**Data provided:**

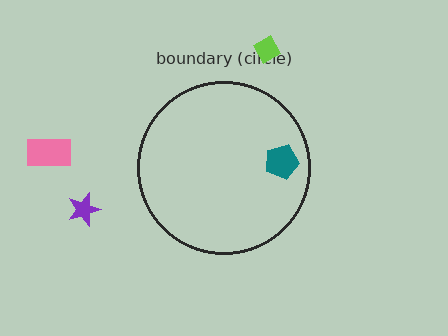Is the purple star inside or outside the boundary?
Outside.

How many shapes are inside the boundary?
1 inside, 3 outside.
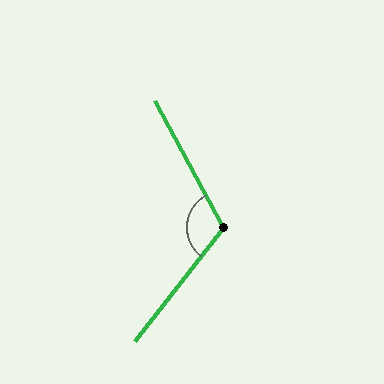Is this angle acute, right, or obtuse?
It is obtuse.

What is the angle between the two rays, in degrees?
Approximately 114 degrees.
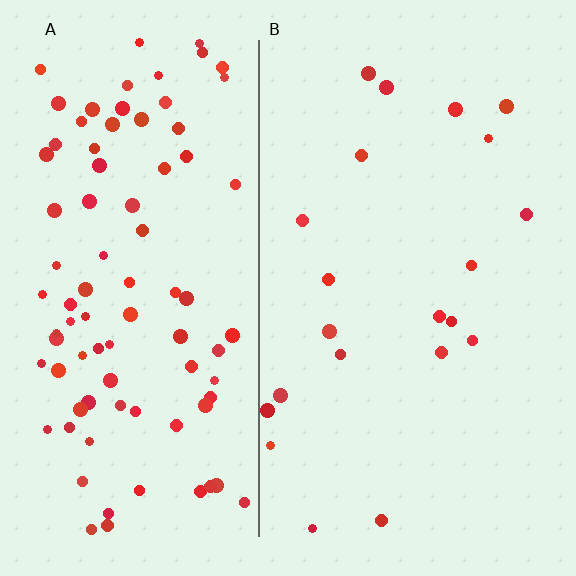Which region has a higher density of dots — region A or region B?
A (the left).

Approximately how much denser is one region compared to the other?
Approximately 4.0× — region A over region B.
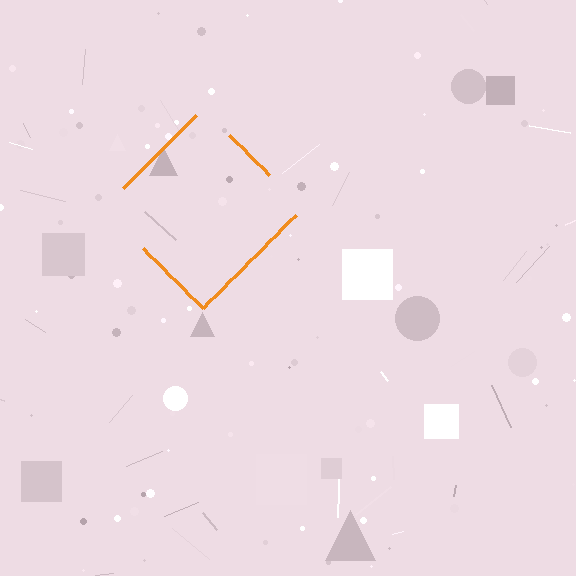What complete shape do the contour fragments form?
The contour fragments form a diamond.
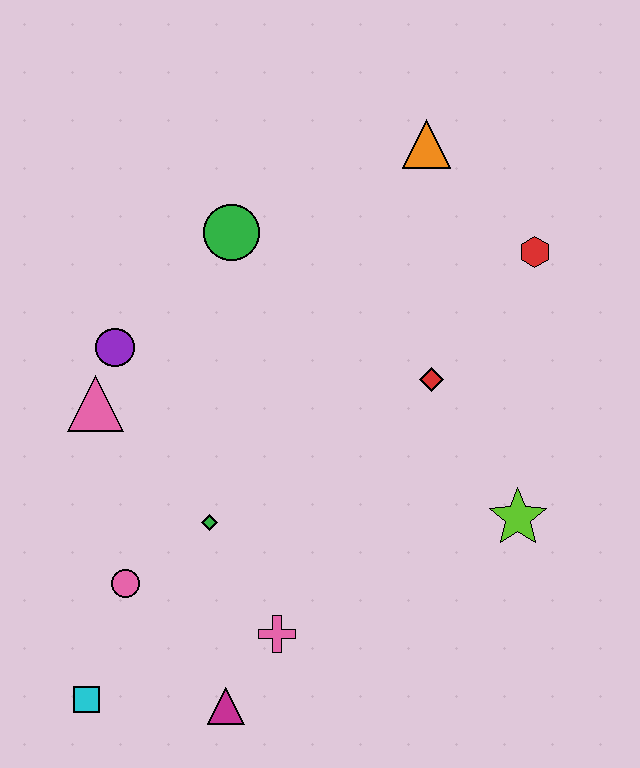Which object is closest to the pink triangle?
The purple circle is closest to the pink triangle.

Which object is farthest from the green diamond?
The orange triangle is farthest from the green diamond.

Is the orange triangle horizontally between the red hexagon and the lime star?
No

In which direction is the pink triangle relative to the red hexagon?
The pink triangle is to the left of the red hexagon.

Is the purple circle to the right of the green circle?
No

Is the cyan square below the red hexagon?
Yes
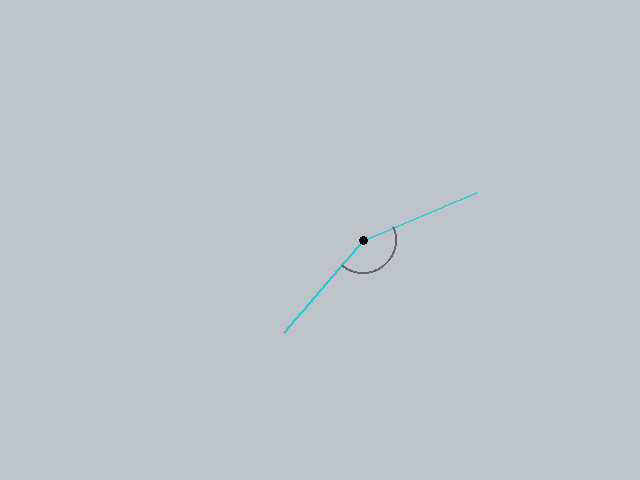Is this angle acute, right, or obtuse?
It is obtuse.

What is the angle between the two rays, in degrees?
Approximately 153 degrees.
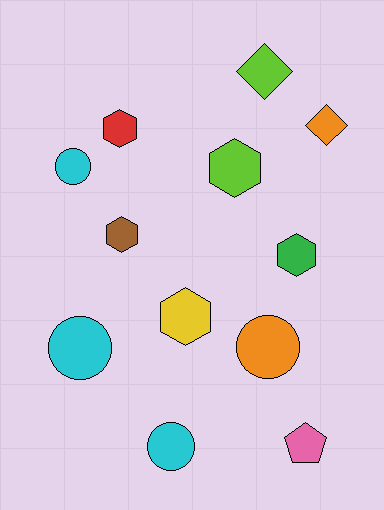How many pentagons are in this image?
There is 1 pentagon.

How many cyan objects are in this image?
There are 3 cyan objects.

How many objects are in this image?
There are 12 objects.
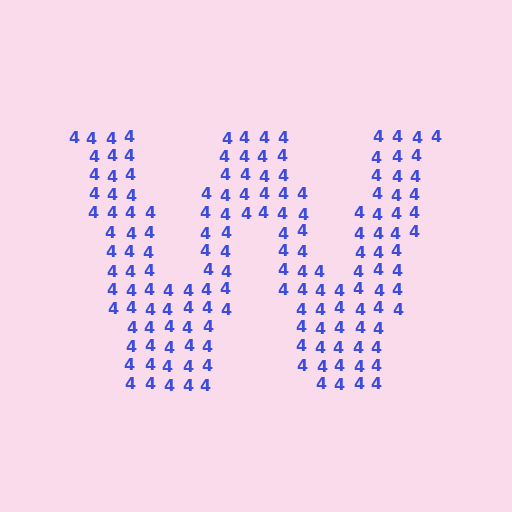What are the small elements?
The small elements are digit 4's.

**Your objective:**
From the line with "Which object is closest to the pink triangle?" down to the end of the entries, retype each line exactly as written, but drop the pictures.

**Correct result:**
Which object is closest to the pink triangle?
The purple circle is closest to the pink triangle.

Which object is farthest from the green diamond?
The orange triangle is farthest from the green diamond.

Is the orange triangle horizontally between the red hexagon and the lime star?
No

In which direction is the pink triangle relative to the red hexagon?
The pink triangle is to the left of the red hexagon.

Is the purple circle to the right of the green circle?
No

Is the cyan square below the red hexagon?
Yes
Is this angle acute, right, or obtuse?
It is obtuse.

What is the angle between the two rays, in degrees?
Approximately 153 degrees.
How many pentagons are in this image?
There is 1 pentagon.

How many cyan objects are in this image?
There are 3 cyan objects.

How many objects are in this image?
There are 12 objects.
What are the small elements?
The small elements are digit 4's.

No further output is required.